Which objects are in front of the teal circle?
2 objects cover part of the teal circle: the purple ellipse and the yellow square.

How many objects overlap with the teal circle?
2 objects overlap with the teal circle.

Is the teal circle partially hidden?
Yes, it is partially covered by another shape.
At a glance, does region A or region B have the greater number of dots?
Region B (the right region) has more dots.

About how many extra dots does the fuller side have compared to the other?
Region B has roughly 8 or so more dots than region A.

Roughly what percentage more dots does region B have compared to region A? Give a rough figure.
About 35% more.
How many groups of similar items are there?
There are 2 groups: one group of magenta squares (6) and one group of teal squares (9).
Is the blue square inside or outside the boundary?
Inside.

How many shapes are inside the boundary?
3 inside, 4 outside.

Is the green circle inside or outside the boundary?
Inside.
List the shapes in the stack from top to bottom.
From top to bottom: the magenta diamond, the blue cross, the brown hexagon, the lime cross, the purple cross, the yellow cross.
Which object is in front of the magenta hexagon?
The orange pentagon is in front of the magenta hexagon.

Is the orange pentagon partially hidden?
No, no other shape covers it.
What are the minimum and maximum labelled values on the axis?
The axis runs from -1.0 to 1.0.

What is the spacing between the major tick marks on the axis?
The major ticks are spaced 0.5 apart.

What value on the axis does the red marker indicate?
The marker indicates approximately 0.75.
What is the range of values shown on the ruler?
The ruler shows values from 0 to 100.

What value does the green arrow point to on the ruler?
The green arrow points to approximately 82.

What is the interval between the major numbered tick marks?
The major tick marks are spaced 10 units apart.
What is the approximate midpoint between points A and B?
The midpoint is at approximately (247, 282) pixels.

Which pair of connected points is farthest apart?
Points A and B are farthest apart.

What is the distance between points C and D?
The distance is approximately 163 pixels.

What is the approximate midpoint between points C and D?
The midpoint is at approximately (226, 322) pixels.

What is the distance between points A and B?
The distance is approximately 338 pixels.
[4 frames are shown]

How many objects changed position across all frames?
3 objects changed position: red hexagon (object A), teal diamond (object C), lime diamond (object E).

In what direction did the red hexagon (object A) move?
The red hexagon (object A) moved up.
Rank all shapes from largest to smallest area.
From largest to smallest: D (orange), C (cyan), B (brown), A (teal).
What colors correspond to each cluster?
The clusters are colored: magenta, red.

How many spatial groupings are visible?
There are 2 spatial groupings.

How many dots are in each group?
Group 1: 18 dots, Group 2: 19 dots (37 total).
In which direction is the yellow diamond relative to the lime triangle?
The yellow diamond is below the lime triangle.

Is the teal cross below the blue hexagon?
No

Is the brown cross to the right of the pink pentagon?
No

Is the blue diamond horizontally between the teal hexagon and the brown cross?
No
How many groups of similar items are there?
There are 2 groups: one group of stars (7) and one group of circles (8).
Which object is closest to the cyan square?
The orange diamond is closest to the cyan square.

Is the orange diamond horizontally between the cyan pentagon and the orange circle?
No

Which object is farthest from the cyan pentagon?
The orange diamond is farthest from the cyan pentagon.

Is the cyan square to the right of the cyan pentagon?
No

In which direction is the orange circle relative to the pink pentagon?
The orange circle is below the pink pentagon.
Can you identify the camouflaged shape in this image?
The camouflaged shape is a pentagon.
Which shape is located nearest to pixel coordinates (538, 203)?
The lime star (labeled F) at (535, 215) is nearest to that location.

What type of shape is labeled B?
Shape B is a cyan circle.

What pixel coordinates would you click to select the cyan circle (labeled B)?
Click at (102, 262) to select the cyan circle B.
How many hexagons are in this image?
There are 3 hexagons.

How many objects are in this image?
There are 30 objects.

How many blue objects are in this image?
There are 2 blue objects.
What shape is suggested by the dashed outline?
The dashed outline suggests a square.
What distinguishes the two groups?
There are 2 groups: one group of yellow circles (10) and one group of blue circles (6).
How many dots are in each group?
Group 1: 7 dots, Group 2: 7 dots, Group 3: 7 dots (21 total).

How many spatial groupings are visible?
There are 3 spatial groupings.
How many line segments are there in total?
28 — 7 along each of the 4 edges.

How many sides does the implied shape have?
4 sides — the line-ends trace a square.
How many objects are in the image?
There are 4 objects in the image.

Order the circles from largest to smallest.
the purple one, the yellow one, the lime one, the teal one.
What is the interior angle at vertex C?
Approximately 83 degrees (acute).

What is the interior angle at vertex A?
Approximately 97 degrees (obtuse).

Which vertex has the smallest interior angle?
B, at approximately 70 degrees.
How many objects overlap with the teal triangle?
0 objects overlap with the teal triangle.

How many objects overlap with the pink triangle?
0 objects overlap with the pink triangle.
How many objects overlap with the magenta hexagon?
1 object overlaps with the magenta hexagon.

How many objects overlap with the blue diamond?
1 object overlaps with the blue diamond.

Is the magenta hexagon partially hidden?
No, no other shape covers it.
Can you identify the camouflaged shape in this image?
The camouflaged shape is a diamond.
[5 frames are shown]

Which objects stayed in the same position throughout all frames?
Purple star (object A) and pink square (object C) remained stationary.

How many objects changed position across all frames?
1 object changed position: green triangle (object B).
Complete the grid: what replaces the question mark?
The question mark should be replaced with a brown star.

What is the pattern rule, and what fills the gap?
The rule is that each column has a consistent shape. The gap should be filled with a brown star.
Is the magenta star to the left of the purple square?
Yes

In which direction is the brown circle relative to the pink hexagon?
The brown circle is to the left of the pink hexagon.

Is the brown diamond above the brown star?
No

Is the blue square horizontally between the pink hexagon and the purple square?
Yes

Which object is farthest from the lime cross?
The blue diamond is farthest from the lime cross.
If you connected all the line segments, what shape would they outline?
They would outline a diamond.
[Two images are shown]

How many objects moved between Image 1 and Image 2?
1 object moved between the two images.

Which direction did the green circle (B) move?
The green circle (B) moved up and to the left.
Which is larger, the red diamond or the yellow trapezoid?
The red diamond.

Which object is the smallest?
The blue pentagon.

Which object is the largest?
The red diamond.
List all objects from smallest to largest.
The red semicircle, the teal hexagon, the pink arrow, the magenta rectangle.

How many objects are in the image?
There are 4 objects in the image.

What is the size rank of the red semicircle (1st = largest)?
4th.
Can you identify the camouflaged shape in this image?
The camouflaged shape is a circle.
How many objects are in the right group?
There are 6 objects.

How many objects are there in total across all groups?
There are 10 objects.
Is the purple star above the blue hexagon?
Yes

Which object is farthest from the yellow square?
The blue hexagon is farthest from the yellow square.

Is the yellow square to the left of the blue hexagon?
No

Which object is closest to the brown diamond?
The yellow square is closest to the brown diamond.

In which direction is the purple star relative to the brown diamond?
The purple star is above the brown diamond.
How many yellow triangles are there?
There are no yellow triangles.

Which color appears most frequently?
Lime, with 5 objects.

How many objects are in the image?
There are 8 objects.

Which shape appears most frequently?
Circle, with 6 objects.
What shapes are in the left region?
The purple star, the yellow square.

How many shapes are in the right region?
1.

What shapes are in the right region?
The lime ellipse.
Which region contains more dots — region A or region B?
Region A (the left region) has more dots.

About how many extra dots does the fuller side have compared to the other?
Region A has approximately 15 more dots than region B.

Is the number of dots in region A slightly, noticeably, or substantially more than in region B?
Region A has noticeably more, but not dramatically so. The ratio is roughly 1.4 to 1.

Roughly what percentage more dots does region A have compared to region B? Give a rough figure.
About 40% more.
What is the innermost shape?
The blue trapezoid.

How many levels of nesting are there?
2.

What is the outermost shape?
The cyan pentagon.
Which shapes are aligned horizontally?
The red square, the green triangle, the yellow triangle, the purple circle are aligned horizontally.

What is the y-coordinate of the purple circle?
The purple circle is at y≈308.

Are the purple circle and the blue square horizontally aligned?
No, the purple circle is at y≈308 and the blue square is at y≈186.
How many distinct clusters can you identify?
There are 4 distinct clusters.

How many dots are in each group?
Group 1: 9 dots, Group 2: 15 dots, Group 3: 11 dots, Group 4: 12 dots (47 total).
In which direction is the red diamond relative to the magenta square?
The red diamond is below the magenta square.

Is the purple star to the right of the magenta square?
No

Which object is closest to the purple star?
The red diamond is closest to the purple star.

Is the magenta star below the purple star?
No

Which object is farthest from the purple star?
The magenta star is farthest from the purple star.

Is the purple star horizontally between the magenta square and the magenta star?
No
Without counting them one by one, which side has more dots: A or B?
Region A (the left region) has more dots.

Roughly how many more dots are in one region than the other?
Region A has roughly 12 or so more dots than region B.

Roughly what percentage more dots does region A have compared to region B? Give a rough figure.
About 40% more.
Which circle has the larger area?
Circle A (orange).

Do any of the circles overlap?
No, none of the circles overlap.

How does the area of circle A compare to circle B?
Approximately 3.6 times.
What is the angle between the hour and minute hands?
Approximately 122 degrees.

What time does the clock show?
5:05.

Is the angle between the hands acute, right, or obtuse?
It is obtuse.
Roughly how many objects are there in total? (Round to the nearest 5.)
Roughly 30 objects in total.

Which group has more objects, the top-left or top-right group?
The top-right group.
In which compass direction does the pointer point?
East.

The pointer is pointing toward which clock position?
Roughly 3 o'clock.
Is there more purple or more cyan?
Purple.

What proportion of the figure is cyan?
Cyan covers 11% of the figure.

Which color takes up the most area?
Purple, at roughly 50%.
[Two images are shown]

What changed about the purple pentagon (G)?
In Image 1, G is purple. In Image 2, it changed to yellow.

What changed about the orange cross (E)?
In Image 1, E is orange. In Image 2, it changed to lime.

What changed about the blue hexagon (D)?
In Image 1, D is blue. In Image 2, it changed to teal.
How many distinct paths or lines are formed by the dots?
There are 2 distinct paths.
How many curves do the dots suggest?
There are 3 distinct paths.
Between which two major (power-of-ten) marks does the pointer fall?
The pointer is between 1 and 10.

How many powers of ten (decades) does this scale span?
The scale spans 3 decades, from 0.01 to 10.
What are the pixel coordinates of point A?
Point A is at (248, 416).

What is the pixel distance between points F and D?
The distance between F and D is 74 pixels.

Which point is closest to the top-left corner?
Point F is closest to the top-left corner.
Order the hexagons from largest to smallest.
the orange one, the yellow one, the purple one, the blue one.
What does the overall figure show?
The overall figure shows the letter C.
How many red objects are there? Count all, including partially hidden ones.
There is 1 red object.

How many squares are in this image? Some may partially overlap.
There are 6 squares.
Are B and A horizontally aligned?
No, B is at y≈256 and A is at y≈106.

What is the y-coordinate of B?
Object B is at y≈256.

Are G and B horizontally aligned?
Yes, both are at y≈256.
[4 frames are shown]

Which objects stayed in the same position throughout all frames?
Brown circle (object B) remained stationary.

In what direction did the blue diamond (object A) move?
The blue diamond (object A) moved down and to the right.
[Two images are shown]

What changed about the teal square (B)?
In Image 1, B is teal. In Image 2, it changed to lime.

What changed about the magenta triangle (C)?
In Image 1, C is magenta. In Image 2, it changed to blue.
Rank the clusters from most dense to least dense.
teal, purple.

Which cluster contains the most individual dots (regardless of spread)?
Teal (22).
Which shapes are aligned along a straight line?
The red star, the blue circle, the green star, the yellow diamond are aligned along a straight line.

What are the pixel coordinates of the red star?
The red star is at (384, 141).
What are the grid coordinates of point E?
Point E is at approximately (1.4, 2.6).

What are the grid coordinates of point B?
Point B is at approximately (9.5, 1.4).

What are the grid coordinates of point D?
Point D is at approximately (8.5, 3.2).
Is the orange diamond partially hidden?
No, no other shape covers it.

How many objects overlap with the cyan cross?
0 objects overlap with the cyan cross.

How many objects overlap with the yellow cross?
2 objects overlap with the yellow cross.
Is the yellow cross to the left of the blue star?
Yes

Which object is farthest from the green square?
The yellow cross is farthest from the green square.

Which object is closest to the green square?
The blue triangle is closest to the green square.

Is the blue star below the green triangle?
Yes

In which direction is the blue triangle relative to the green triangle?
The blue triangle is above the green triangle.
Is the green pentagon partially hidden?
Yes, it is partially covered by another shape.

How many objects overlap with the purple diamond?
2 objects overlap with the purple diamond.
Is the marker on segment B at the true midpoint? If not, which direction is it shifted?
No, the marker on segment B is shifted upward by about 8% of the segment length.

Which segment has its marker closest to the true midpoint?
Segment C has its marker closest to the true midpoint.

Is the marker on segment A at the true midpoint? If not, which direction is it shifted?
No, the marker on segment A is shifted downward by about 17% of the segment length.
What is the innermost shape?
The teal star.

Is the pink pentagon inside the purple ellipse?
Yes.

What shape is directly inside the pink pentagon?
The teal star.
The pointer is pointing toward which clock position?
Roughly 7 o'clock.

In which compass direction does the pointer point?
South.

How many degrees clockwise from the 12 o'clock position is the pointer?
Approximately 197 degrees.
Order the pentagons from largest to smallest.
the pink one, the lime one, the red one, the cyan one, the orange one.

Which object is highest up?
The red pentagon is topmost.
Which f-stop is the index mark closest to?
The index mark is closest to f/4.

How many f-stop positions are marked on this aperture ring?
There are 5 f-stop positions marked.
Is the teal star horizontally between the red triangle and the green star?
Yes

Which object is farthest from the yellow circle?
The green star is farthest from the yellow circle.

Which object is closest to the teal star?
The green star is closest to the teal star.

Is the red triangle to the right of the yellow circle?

§ Goal: Write out exactly the final stretch of the records: the line containing "Is the teal star" and every line after it, through the last, and nothing else.

§ Exercise response:
Is the teal star horizontally between the red triangle and the green star?
Yes

Which object is farthest from the yellow circle?
The green star is farthest from the yellow circle.

Which object is closest to the teal star?
The green star is closest to the teal star.

Is the red triangle to the right of the yellow circle?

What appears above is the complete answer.